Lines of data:
----------

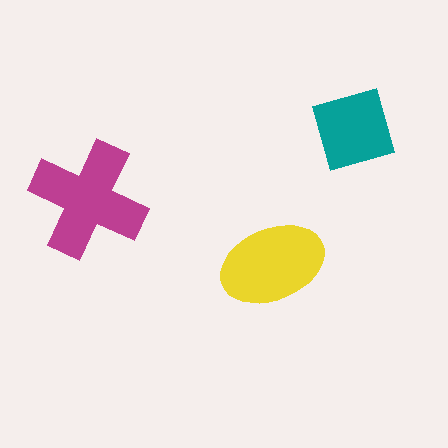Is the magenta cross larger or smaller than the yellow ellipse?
Larger.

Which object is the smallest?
The teal diamond.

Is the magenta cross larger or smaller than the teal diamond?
Larger.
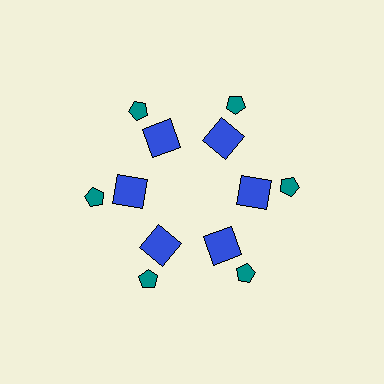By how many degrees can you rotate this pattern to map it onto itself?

----------

● **WORK REQUIRED**
Leave the images out, please, and restate each line word for word.

● **REPLY**
Is the magenta cross larger or smaller than the yellow ellipse?
Larger.

Which object is the smallest?
The teal diamond.

Is the magenta cross larger or smaller than the teal diamond?
Larger.
By how many degrees can you rotate this pattern to map it onto itself?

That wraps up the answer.